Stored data
· · · · · · ·

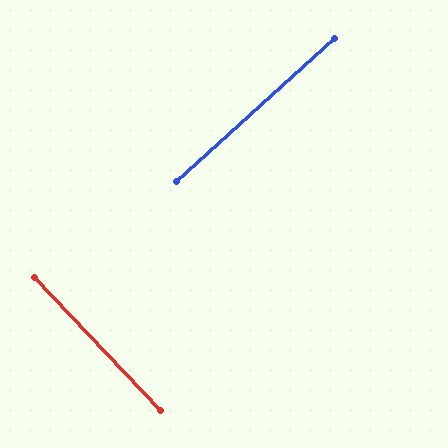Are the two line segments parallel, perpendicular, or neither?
Perpendicular — they meet at approximately 89°.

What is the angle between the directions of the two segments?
Approximately 89 degrees.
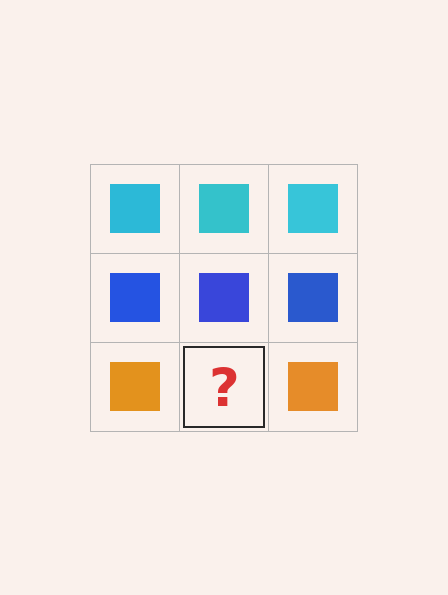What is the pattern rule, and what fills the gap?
The rule is that each row has a consistent color. The gap should be filled with an orange square.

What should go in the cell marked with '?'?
The missing cell should contain an orange square.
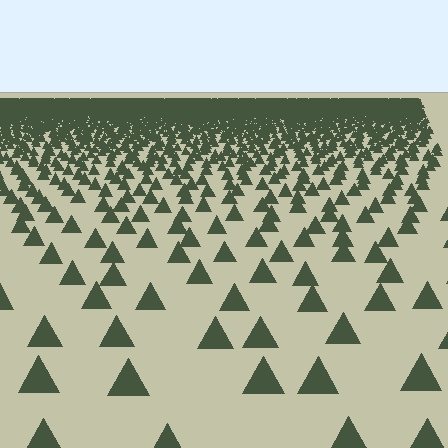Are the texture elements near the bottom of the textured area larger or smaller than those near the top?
Larger. Near the bottom, elements are closer to the viewer and appear at a bigger on-screen size.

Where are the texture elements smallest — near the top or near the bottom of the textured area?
Near the top.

· · · · · · ·

**Task statement:** Output every record verbatim, excluding any picture it contains.

**Your response:**
Are the two line segments parallel, perpendicular, or neither?
Perpendicular — they meet at approximately 89°.

What is the angle between the directions of the two segments?
Approximately 89 degrees.
What is the pattern rule, and what fills the gap?
The rule is that each row has a consistent color. The gap should be filled with an orange square.

What should go in the cell marked with '?'?
The missing cell should contain an orange square.
Are the texture elements near the bottom of the textured area larger or smaller than those near the top?
Larger. Near the bottom, elements are closer to the viewer and appear at a bigger on-screen size.

Where are the texture elements smallest — near the top or near the bottom of the textured area?
Near the top.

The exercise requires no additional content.